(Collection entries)
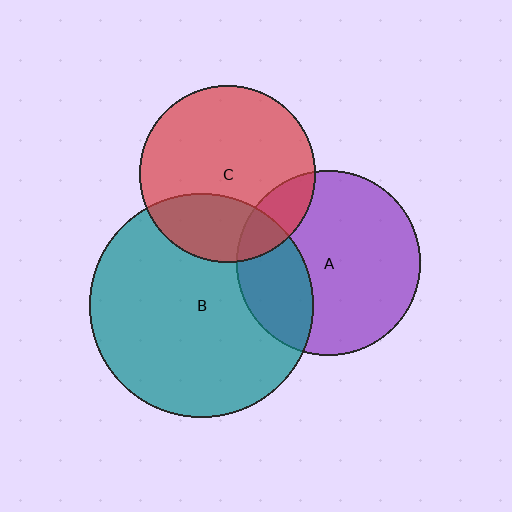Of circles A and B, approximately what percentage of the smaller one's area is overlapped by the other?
Approximately 30%.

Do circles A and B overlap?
Yes.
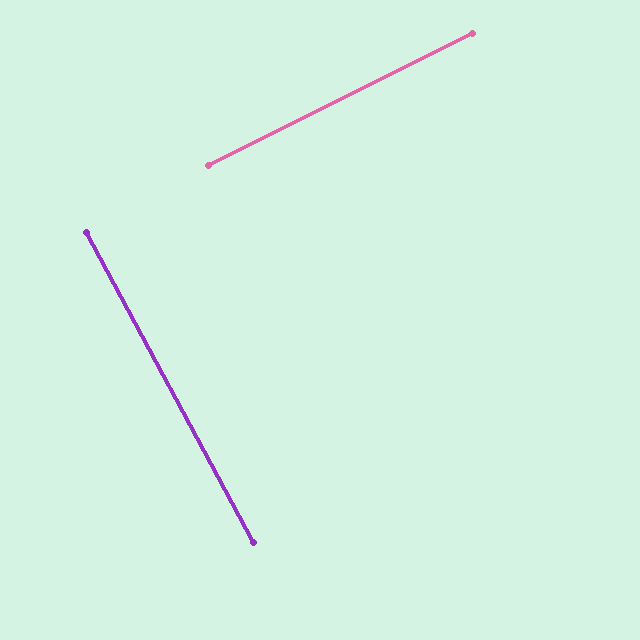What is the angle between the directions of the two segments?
Approximately 88 degrees.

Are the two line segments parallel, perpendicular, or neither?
Perpendicular — they meet at approximately 88°.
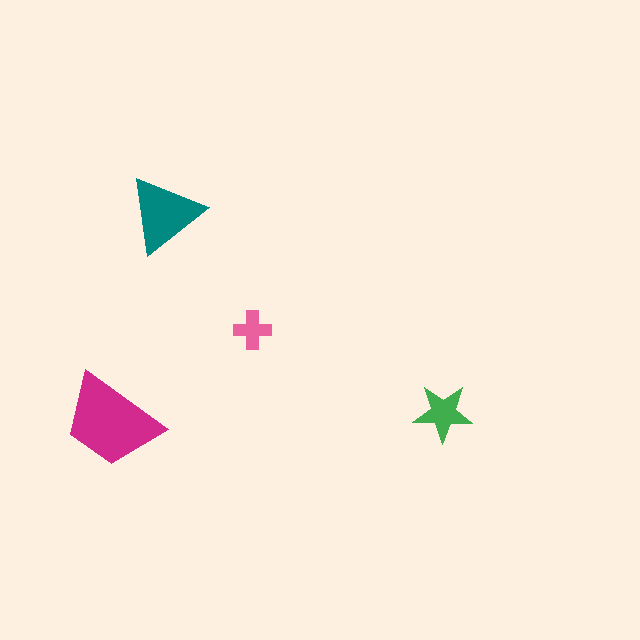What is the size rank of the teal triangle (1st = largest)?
2nd.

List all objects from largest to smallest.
The magenta trapezoid, the teal triangle, the green star, the pink cross.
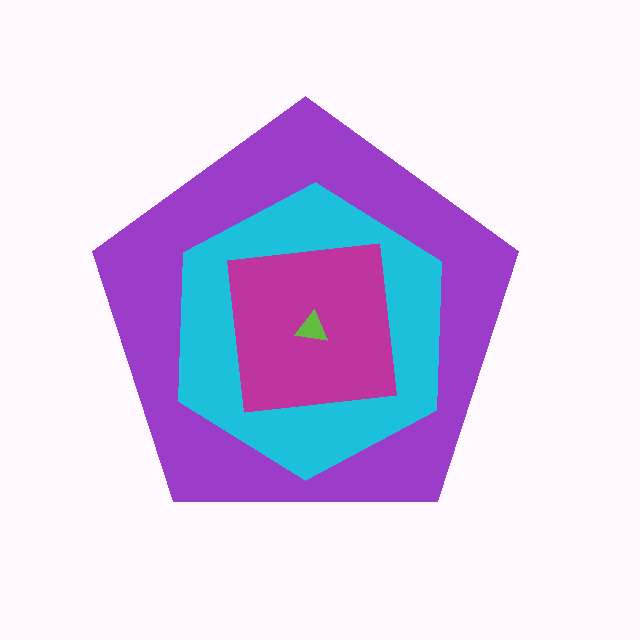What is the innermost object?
The lime triangle.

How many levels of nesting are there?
4.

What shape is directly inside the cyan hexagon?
The magenta square.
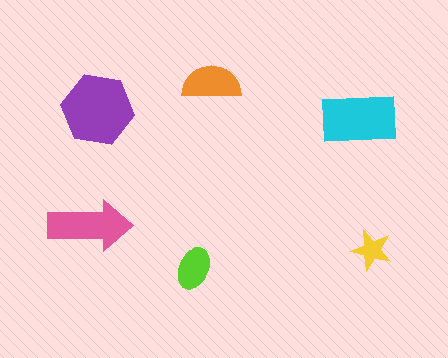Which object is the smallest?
The yellow star.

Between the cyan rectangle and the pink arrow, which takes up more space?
The cyan rectangle.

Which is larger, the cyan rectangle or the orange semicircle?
The cyan rectangle.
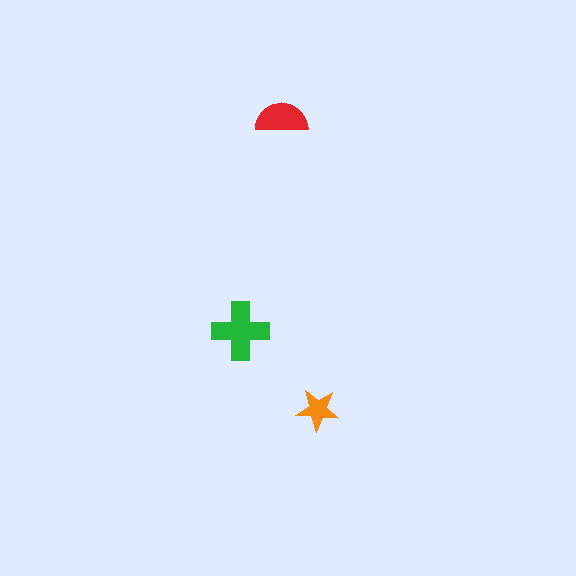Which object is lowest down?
The orange star is bottommost.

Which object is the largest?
The green cross.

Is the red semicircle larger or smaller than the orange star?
Larger.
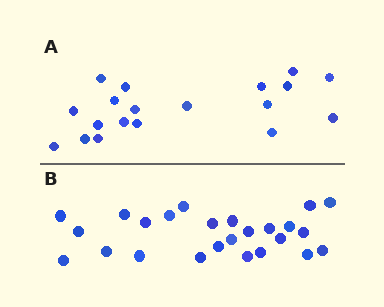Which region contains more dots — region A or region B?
Region B (the bottom region) has more dots.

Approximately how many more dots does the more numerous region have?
Region B has about 6 more dots than region A.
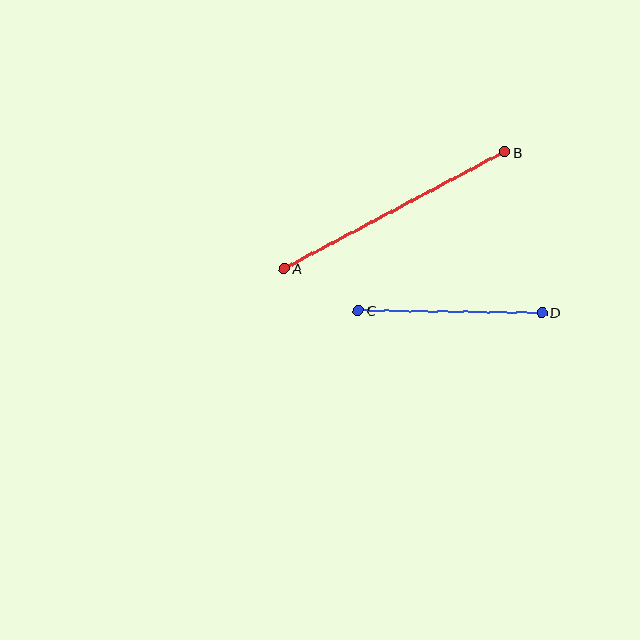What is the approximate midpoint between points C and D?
The midpoint is at approximately (450, 311) pixels.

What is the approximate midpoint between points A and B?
The midpoint is at approximately (394, 210) pixels.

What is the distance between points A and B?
The distance is approximately 249 pixels.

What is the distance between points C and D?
The distance is approximately 183 pixels.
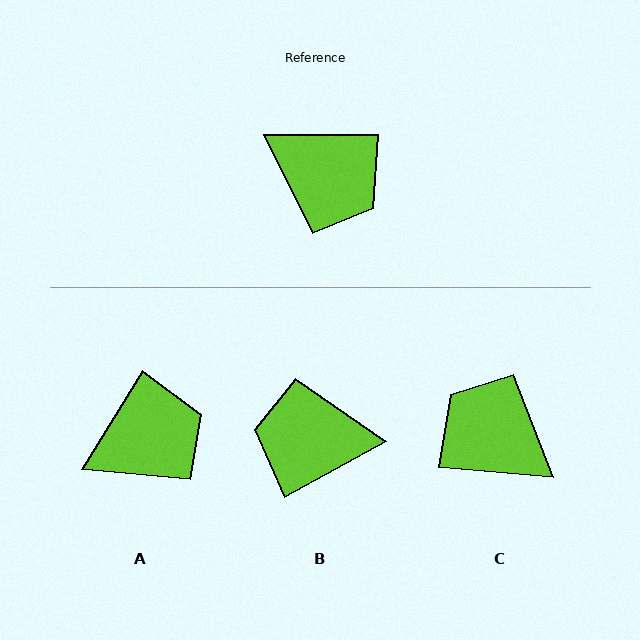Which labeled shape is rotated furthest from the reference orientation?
C, about 175 degrees away.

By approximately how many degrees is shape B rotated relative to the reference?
Approximately 151 degrees clockwise.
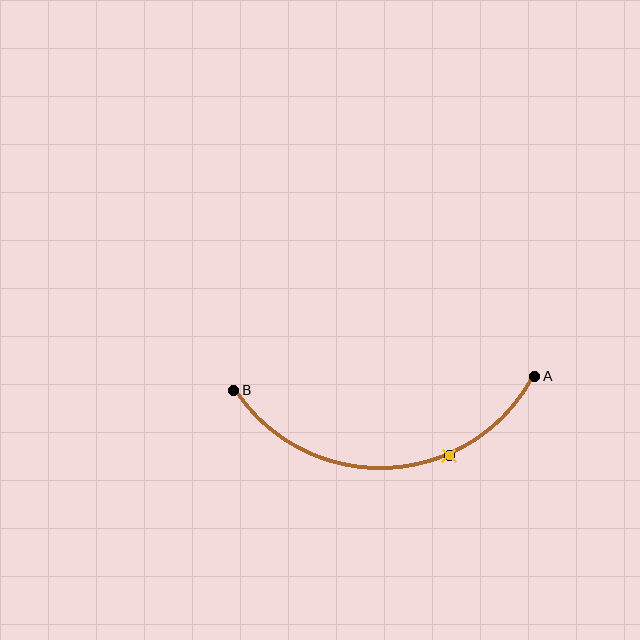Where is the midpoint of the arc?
The arc midpoint is the point on the curve farthest from the straight line joining A and B. It sits below that line.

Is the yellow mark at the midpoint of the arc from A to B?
No. The yellow mark lies on the arc but is closer to endpoint A. The arc midpoint would be at the point on the curve equidistant along the arc from both A and B.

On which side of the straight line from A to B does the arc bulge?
The arc bulges below the straight line connecting A and B.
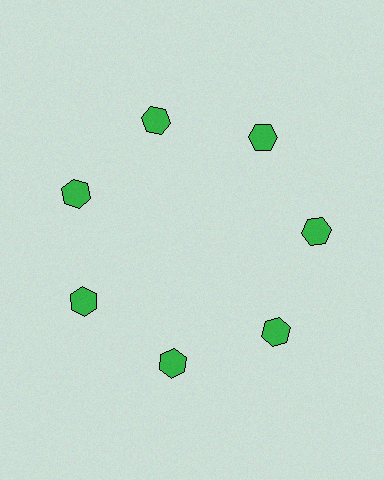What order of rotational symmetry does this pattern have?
This pattern has 7-fold rotational symmetry.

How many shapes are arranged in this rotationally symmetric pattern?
There are 7 shapes, arranged in 7 groups of 1.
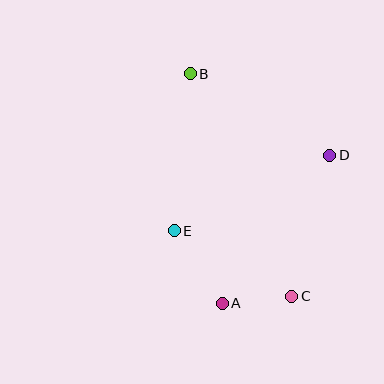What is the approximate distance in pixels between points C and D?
The distance between C and D is approximately 146 pixels.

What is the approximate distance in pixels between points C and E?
The distance between C and E is approximately 135 pixels.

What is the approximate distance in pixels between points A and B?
The distance between A and B is approximately 232 pixels.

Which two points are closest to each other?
Points A and C are closest to each other.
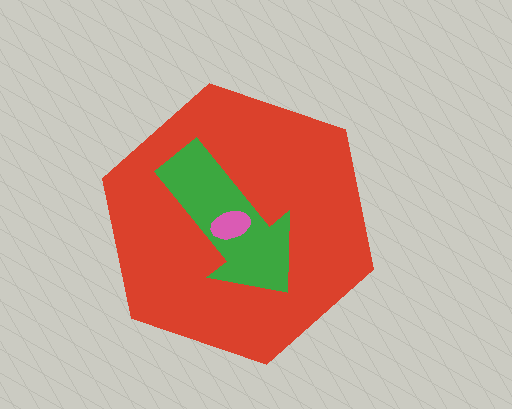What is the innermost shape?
The pink ellipse.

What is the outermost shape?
The red hexagon.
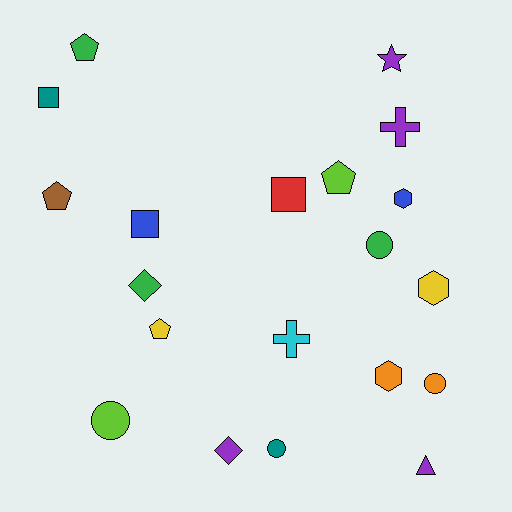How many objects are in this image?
There are 20 objects.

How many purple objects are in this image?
There are 4 purple objects.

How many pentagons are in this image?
There are 4 pentagons.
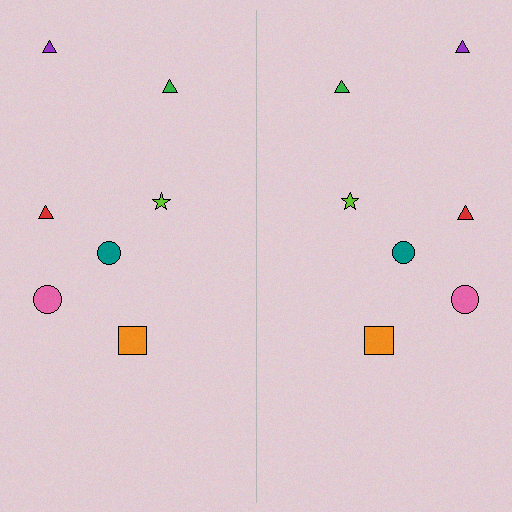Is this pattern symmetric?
Yes, this pattern has bilateral (reflection) symmetry.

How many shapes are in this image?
There are 14 shapes in this image.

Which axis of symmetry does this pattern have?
The pattern has a vertical axis of symmetry running through the center of the image.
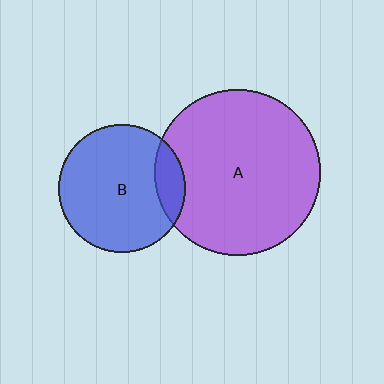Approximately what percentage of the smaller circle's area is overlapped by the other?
Approximately 15%.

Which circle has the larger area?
Circle A (purple).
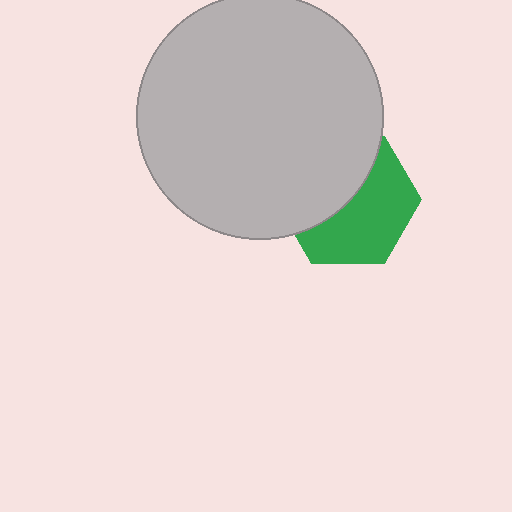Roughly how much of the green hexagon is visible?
About half of it is visible (roughly 53%).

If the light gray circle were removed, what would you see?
You would see the complete green hexagon.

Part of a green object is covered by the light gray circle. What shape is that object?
It is a hexagon.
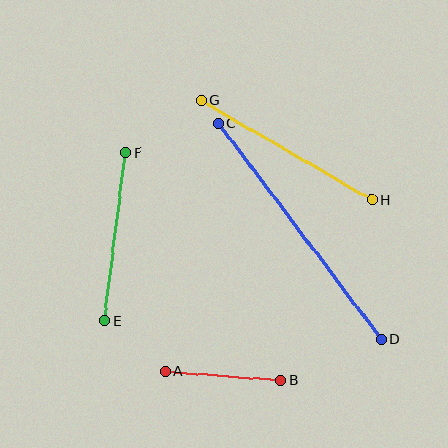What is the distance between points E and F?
The distance is approximately 170 pixels.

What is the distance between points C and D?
The distance is approximately 271 pixels.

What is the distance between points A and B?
The distance is approximately 116 pixels.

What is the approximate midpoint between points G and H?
The midpoint is at approximately (287, 150) pixels.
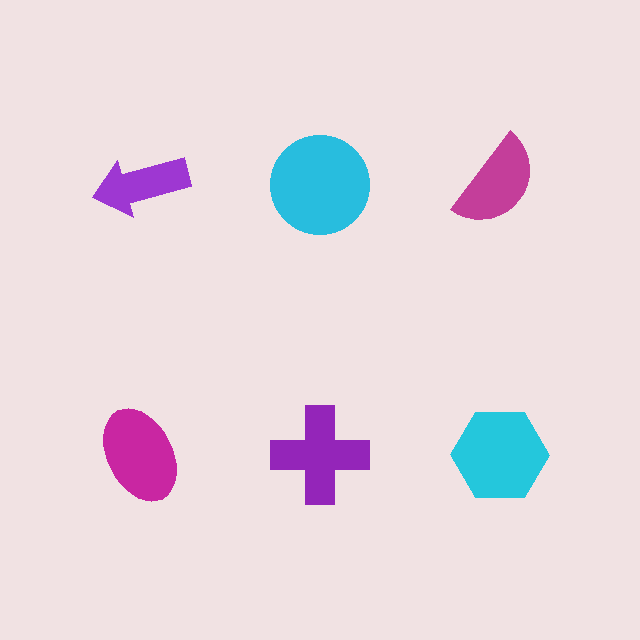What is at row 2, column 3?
A cyan hexagon.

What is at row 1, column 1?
A purple arrow.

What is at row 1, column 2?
A cyan circle.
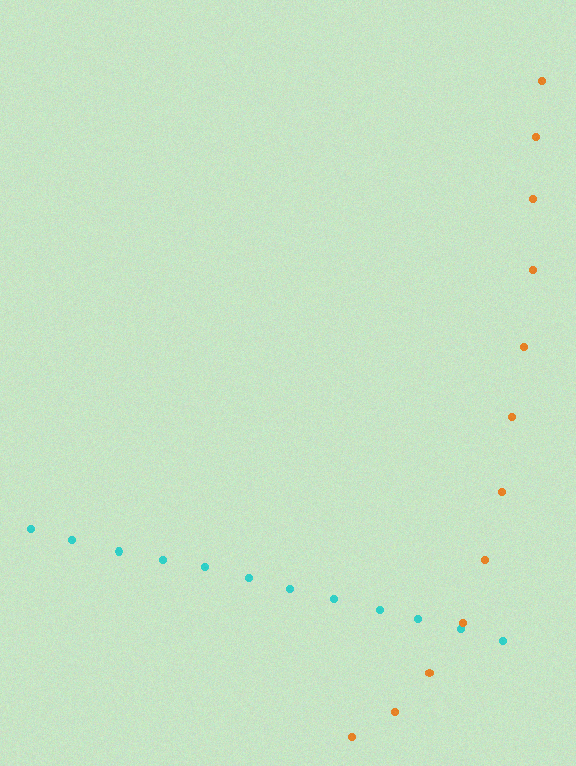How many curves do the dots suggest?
There are 2 distinct paths.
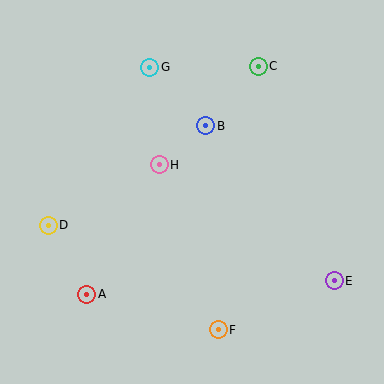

DIRECTION: Copy everything in the records above except the pictures, exactly as written.

ANSWER TO THIS PROBLEM:
Of circles A and B, approximately what percentage of the smaller one's area is overlapped by the other?
Approximately 30%.

Do circles A and B overlap?
Yes.
What is the angle between the directions of the two segments?
Approximately 88 degrees.

Are the two line segments parallel, perpendicular, or neither?
Perpendicular — they meet at approximately 88°.
What is the size rank of the teal triangle (1st = largest)?
2nd.

List all objects from largest to smallest.
The magenta trapezoid, the teal triangle, the green star, the pink cross.
What is the innermost object?
The lime triangle.

How many levels of nesting are there?
4.

What shape is directly inside the cyan hexagon?
The magenta square.
Which object is the smallest?
The yellow star.

Between the cyan rectangle and the pink arrow, which takes up more space?
The cyan rectangle.

Which is larger, the cyan rectangle or the orange semicircle?
The cyan rectangle.
Which object is lowest down?
The orange star is bottommost.

Which object is the largest?
The green cross.

Is the red semicircle larger or smaller than the orange star?
Larger.
Which region contains more dots — region A or region B?
Region B (the bottom region) has more dots.

Approximately how many more dots does the more numerous region have?
Region B has about 6 more dots than region A.
What is the approximate midpoint between points C and D?
The midpoint is at approximately (450, 311) pixels.

What is the approximate midpoint between points A and B?
The midpoint is at approximately (394, 210) pixels.

What is the distance between points A and B?
The distance is approximately 249 pixels.

What is the distance between points C and D?
The distance is approximately 183 pixels.
Which labeled shape is rotated furthest from the reference orientation?
C, about 175 degrees away.

By approximately how many degrees is shape B rotated relative to the reference?
Approximately 151 degrees clockwise.
Where is the midpoint of the arc?
The arc midpoint is the point on the curve farthest from the straight line joining A and B. It sits below that line.

Is the yellow mark at the midpoint of the arc from A to B?
No. The yellow mark lies on the arc but is closer to endpoint A. The arc midpoint would be at the point on the curve equidistant along the arc from both A and B.

On which side of the straight line from A to B does the arc bulge?
The arc bulges below the straight line connecting A and B.
What order of rotational symmetry does this pattern have?
This pattern has 7-fold rotational symmetry.

How many shapes are arranged in this rotationally symmetric pattern?
There are 7 shapes, arranged in 7 groups of 1.
What is the approximate distance in pixels between points C and D?
The distance between C and D is approximately 146 pixels.

What is the approximate distance in pixels between points C and E?
The distance between C and E is approximately 135 pixels.

What is the approximate distance in pixels between points A and B?
The distance between A and B is approximately 232 pixels.

Which two points are closest to each other?
Points A and C are closest to each other.
What is the innermost shape?
The pink ellipse.

What is the outermost shape?
The red hexagon.
How many objects are in this image?
There are 20 objects.

How many purple objects are in this image?
There are 4 purple objects.

How many pentagons are in this image?
There are 4 pentagons.
Is this pattern symmetric?
Yes, this pattern has bilateral (reflection) symmetry.

How many shapes are in this image?
There are 14 shapes in this image.

Which axis of symmetry does this pattern have?
The pattern has a vertical axis of symmetry running through the center of the image.
Approximately what percentage of the smaller circle's area is overlapped by the other?
Approximately 15%.

Which circle has the larger area?
Circle A (purple).
Roughly how much of the green hexagon is visible?
About half of it is visible (roughly 53%).

If the light gray circle were removed, what would you see?
You would see the complete green hexagon.

Part of a green object is covered by the light gray circle. What shape is that object?
It is a hexagon.
What is the distance between points E and F?
The distance is approximately 170 pixels.

What is the distance between points C and D?
The distance is approximately 271 pixels.

What is the distance between points A and B?
The distance is approximately 116 pixels.

What is the approximate midpoint between points G and H?
The midpoint is at approximately (287, 150) pixels.
What is at row 2, column 3?
A cyan hexagon.

What is at row 1, column 1?
A purple arrow.

What is at row 1, column 2?
A cyan circle.
How many curves do the dots suggest?
There are 2 distinct paths.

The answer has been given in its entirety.